>> start MATERIAL PROVIDED

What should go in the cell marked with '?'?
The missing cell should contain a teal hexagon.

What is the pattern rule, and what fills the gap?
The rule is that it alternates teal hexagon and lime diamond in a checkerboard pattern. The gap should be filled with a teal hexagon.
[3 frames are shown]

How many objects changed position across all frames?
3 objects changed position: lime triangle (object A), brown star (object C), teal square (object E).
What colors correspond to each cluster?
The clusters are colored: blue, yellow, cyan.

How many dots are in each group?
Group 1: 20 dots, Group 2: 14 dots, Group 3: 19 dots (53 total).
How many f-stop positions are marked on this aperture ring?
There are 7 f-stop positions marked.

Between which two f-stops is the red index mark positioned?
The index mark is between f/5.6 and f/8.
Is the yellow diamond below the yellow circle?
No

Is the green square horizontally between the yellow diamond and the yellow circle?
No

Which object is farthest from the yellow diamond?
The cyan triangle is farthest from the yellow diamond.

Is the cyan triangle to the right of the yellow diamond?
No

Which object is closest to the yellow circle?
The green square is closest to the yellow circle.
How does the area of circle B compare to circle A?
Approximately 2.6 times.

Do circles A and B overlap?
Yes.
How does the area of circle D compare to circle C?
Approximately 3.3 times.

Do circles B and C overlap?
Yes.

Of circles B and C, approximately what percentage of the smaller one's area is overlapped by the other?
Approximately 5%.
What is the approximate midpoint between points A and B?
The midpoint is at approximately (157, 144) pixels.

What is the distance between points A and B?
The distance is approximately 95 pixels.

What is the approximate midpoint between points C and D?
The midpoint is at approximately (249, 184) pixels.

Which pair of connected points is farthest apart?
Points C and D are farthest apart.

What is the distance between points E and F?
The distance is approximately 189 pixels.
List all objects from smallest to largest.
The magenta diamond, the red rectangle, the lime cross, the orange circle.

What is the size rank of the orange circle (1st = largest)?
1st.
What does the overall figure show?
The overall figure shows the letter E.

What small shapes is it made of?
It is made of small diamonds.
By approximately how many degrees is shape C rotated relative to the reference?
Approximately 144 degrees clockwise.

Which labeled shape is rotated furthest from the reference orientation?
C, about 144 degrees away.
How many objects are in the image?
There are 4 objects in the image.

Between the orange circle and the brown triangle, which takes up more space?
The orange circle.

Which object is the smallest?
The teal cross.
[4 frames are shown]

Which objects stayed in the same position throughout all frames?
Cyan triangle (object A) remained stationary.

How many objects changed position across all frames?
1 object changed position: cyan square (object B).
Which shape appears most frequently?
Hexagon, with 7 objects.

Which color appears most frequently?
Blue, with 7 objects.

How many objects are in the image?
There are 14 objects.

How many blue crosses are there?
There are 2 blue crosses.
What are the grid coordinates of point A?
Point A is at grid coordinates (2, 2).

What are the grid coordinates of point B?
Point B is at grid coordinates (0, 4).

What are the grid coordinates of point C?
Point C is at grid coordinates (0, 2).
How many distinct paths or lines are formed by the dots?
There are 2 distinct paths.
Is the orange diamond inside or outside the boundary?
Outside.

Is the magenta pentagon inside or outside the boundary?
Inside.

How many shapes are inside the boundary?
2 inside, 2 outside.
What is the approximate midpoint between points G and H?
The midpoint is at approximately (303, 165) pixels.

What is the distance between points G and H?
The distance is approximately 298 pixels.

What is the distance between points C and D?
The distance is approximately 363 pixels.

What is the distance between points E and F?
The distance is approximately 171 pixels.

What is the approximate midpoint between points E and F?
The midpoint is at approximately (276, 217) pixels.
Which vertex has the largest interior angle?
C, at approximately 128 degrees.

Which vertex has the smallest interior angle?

>> end MATERIAL PROVIDED

PROBLEM DETAILS> The required output is the exact sequence of lines from the one containing "What is the approximate midpoint between points E" through the end of the listing, both endpoints included.

RESPONSE BELOW>
What is the approximate midpoint between points E and F?
The midpoint is at approximately (276, 217) pixels.
Which vertex has the largest interior angle?
C, at approximately 128 degrees.

Which vertex has the smallest interior angle?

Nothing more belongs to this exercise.